begin Source data

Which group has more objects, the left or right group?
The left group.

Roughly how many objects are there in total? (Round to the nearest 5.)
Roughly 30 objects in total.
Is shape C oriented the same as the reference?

end Source data
begin Source data

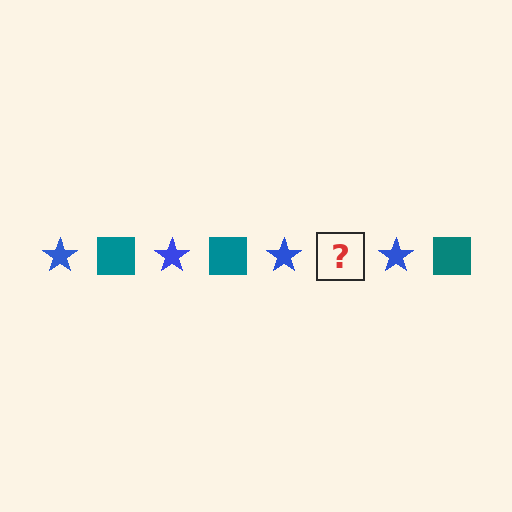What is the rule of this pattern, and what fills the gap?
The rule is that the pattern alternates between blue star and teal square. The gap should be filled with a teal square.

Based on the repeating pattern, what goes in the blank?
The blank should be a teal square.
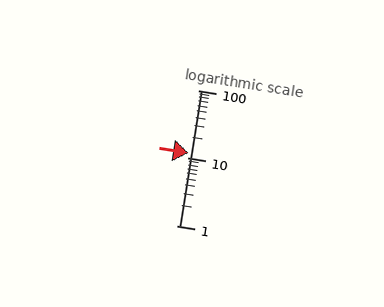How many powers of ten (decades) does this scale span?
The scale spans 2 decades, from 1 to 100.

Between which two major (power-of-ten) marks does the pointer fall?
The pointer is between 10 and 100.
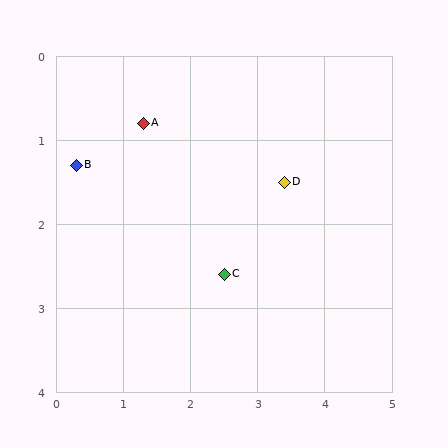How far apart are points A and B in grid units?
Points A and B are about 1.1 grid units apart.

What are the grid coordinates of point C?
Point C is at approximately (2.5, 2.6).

end Source data

Give again only the lines from the one bearing "Roughly how many" through the one bearing "Is shape C oriented", exactly as they stand.

[Answer in full]:
Roughly how many objects are there in total? (Round to the nearest 5.)
Roughly 30 objects in total.
Is shape C oriented the same as the reference?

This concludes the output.